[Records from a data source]
********

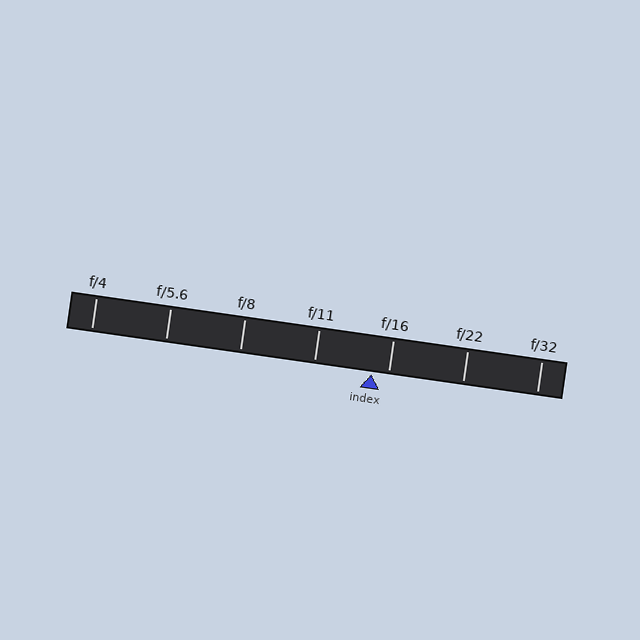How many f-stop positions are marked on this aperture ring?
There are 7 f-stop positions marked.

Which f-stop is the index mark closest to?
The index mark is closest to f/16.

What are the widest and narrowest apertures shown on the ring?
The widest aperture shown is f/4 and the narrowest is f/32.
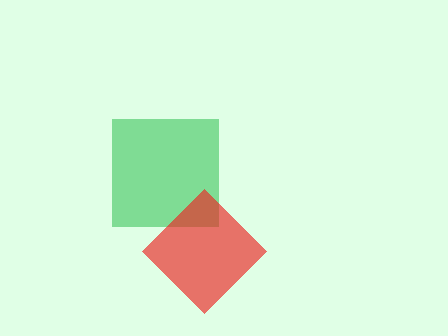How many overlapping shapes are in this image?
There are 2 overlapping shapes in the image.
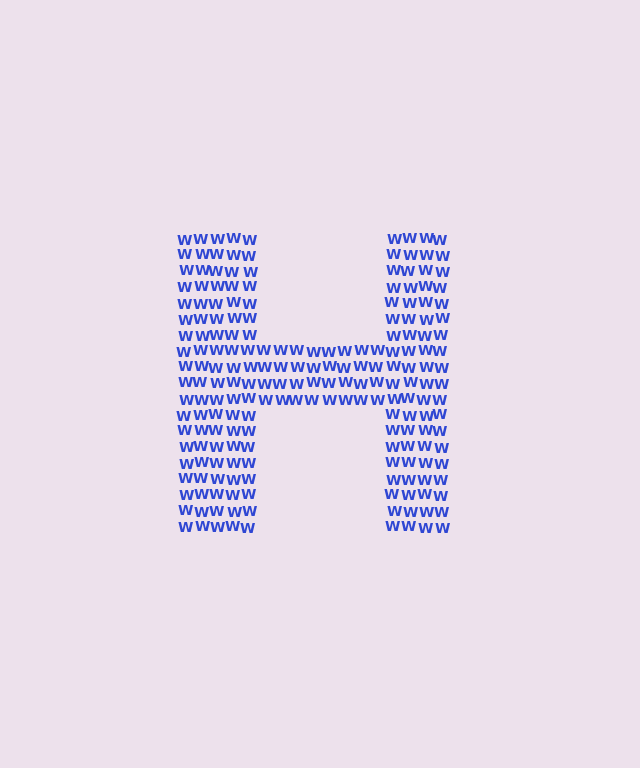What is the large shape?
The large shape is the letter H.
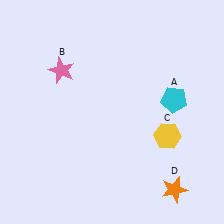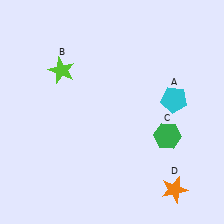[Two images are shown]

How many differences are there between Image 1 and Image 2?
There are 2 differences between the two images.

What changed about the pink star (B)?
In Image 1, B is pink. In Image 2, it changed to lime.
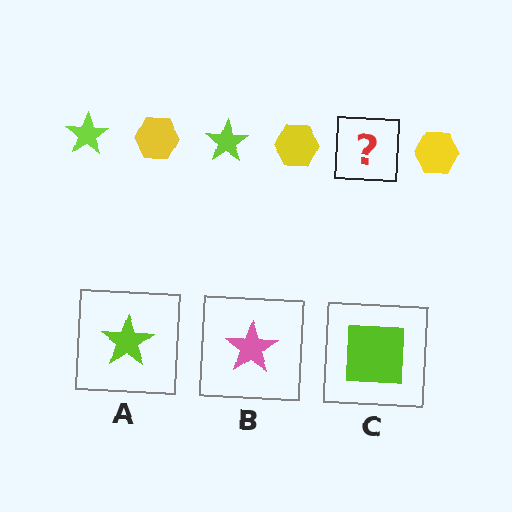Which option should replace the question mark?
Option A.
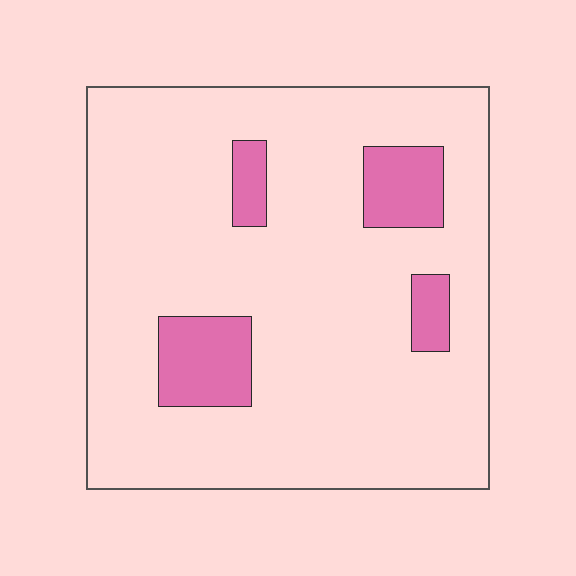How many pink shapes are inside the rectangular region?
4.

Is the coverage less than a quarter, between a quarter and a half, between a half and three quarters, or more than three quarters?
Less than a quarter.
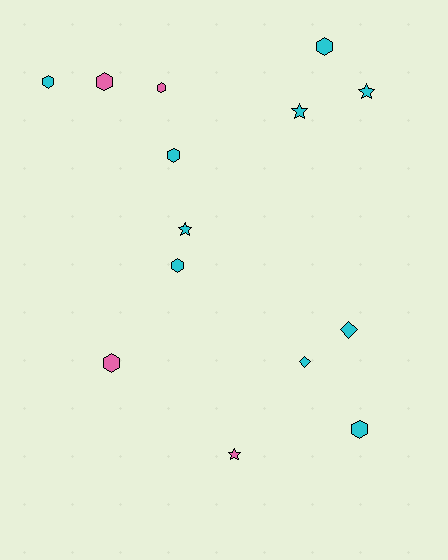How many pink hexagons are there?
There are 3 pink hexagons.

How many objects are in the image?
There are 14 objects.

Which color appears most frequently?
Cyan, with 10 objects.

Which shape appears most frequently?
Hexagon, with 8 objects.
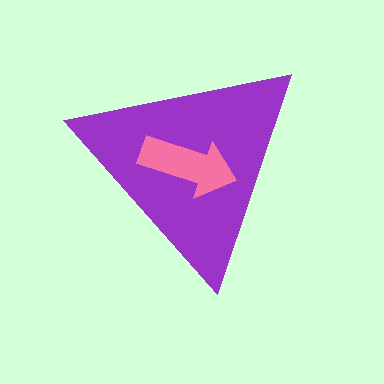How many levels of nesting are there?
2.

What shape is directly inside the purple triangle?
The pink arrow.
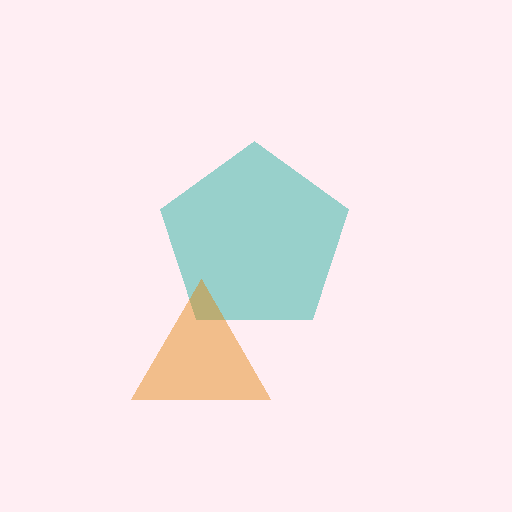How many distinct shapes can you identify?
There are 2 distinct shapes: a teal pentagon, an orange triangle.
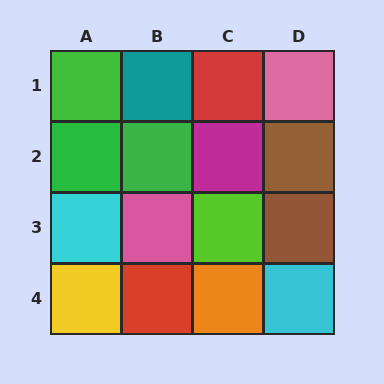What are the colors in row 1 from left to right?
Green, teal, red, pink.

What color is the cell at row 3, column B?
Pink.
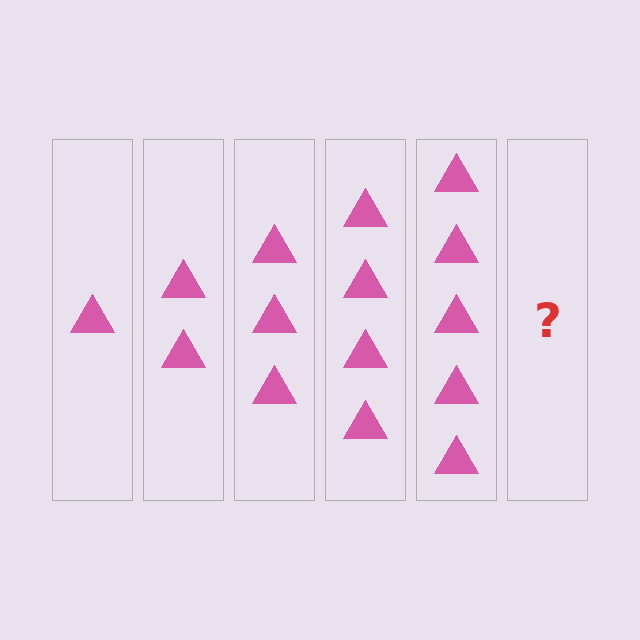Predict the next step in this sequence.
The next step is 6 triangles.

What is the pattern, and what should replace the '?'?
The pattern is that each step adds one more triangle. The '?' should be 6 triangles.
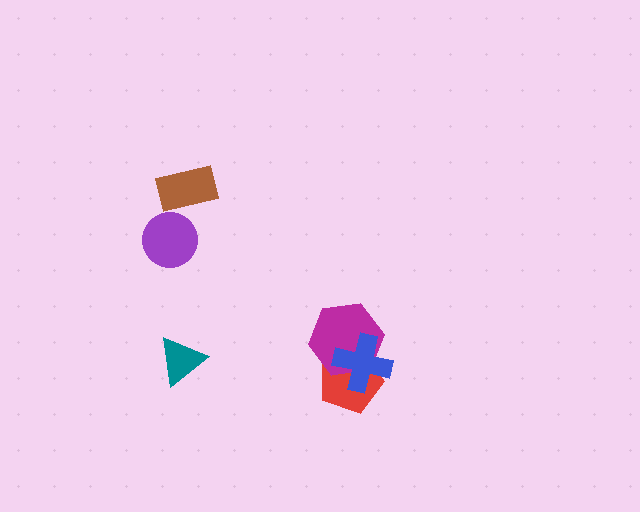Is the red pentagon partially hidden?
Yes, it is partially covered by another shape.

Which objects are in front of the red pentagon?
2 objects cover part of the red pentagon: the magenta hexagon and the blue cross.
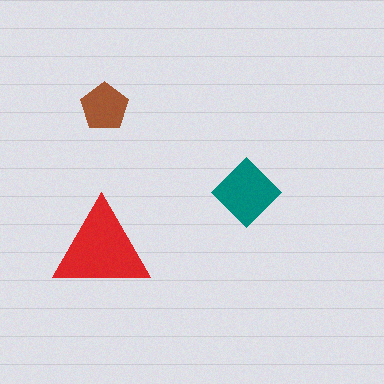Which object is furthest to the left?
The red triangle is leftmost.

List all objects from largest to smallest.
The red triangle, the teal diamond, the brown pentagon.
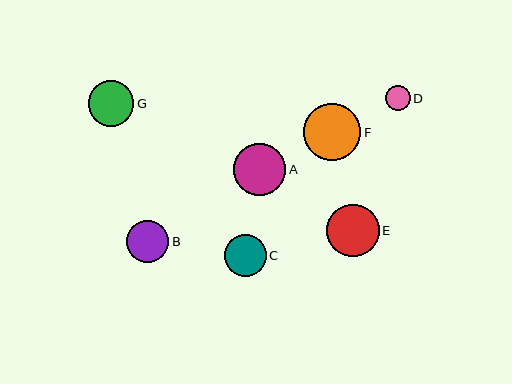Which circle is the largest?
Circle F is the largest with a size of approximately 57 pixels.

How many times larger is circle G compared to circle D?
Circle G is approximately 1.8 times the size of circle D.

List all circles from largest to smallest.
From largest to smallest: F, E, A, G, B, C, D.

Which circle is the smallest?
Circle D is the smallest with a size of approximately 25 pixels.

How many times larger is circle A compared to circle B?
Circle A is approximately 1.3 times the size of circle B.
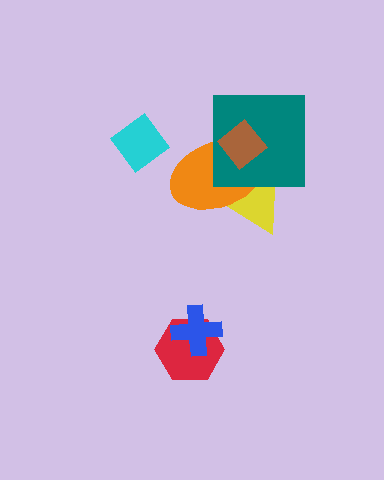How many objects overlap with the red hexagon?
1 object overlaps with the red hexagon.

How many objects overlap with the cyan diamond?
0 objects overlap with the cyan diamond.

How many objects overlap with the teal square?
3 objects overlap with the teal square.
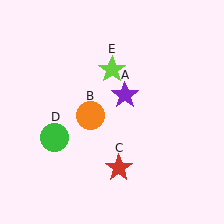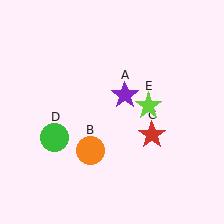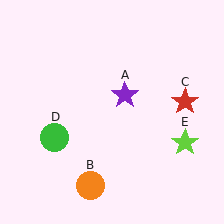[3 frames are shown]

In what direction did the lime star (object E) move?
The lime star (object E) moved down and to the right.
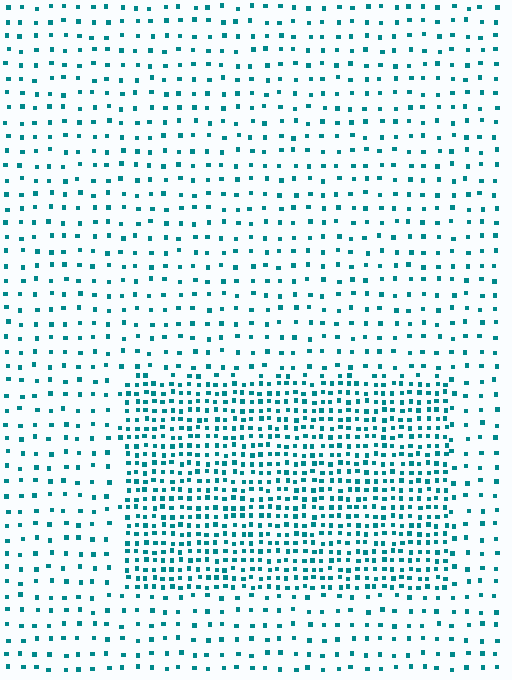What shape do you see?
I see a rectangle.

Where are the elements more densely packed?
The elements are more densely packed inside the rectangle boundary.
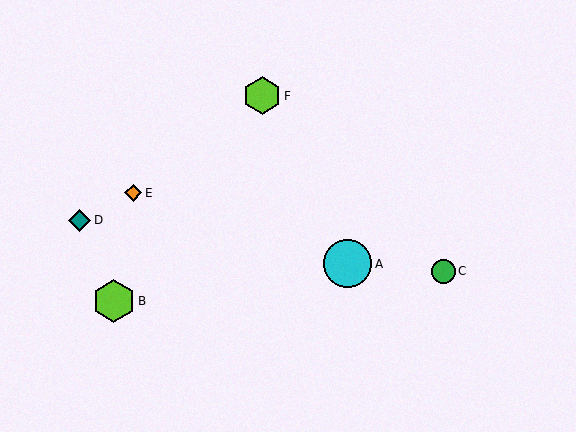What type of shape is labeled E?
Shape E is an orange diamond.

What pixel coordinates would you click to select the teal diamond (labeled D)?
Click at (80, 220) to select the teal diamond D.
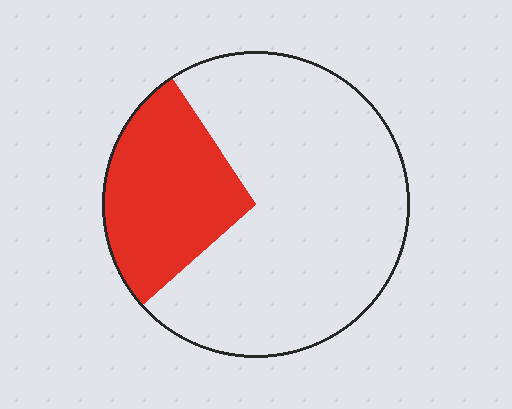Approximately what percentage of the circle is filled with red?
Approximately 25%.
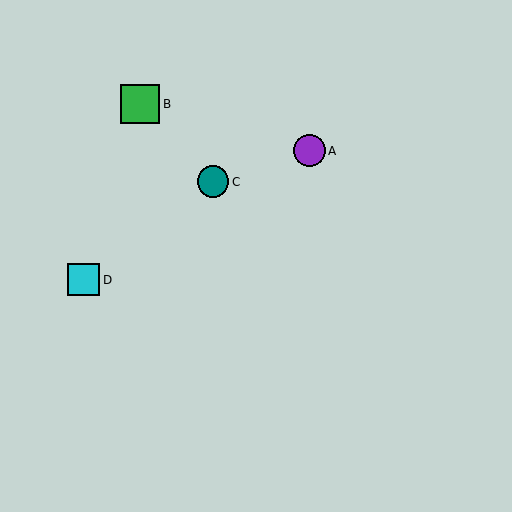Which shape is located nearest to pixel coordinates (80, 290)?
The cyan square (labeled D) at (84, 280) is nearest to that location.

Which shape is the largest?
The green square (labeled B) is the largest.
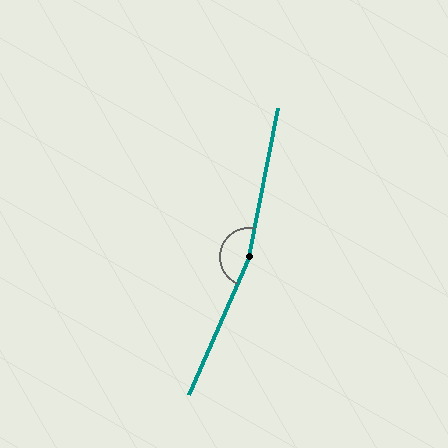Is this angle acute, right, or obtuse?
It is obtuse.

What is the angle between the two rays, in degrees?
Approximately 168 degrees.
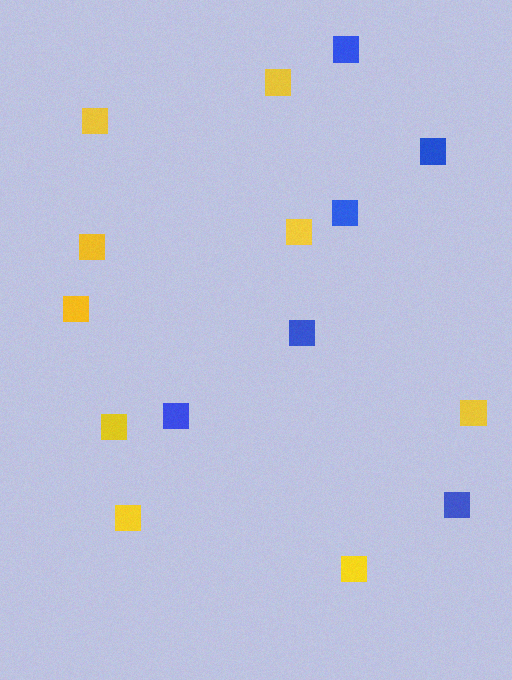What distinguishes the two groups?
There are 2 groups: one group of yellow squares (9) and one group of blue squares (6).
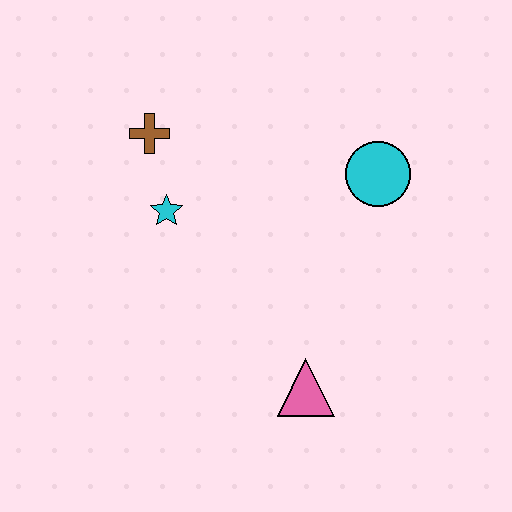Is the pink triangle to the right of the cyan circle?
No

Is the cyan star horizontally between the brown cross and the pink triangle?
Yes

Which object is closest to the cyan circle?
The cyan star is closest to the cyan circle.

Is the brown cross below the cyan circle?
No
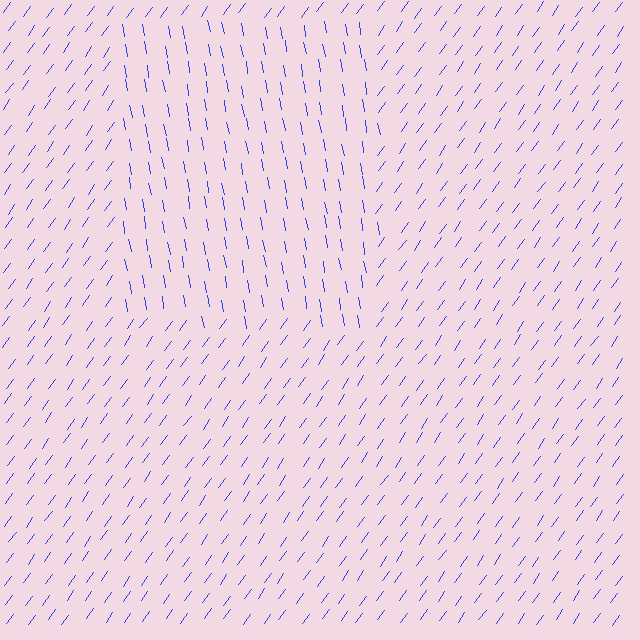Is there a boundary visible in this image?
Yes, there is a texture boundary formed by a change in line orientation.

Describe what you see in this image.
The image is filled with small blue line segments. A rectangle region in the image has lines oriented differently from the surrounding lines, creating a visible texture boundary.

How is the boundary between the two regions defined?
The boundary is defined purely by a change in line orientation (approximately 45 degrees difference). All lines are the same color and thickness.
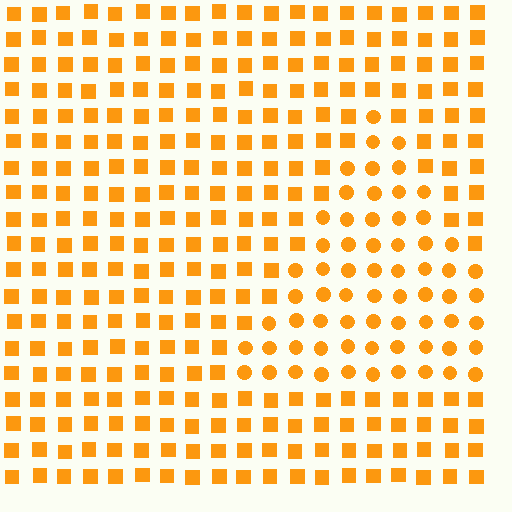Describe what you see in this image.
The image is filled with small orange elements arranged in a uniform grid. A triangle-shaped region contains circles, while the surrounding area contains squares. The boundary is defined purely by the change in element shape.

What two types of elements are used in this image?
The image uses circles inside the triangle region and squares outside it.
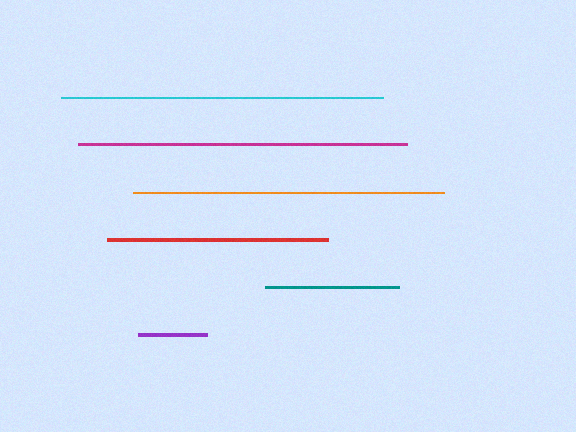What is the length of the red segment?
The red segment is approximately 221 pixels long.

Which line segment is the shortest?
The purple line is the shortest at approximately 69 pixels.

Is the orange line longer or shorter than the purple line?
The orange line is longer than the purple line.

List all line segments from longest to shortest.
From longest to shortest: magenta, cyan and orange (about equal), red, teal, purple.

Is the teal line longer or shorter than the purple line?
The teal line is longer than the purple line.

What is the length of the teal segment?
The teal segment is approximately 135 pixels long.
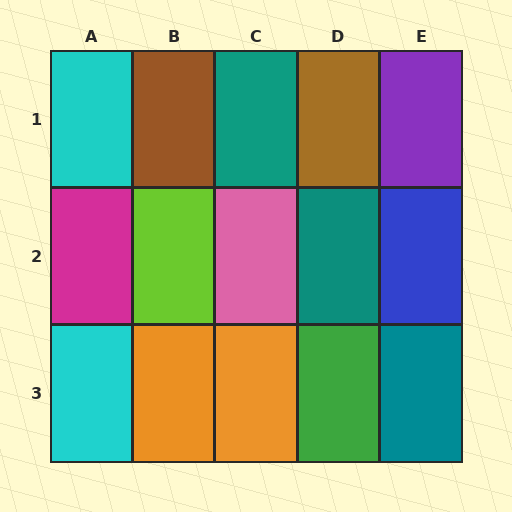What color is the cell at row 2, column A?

********

● **Your goal**: Leave out the pictures, and extract exactly the lines from the one with "What is the length of the red segment?" through the end of the records, both ends included.

● **Solution for this task**:
What is the length of the red segment?
The red segment is approximately 221 pixels long.

Which line segment is the shortest?
The purple line is the shortest at approximately 69 pixels.

Is the orange line longer or shorter than the purple line?
The orange line is longer than the purple line.

List all line segments from longest to shortest.
From longest to shortest: magenta, cyan and orange (about equal), red, teal, purple.

Is the teal line longer or shorter than the purple line?
The teal line is longer than the purple line.

What is the length of the teal segment?
The teal segment is approximately 135 pixels long.
What color is the cell at row 2, column A?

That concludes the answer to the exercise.